The exercise
Leave the pictures out. Retype exactly the lines below from the one containing "How far apart" through the one containing "What are the grid coordinates of point B?", and no others.

Records for the exercise

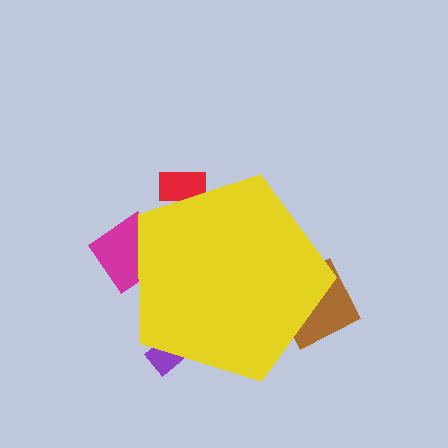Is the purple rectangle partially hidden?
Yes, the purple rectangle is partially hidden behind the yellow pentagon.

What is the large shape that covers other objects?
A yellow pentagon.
--
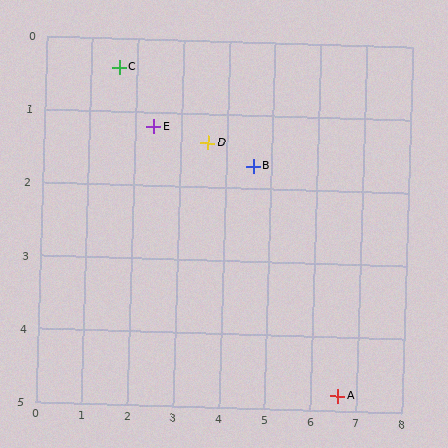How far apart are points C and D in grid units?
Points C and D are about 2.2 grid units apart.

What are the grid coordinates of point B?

Solved problem
How far apart are points C and D in grid units?
Points C and D are about 2.2 grid units apart.

What are the grid coordinates of point B?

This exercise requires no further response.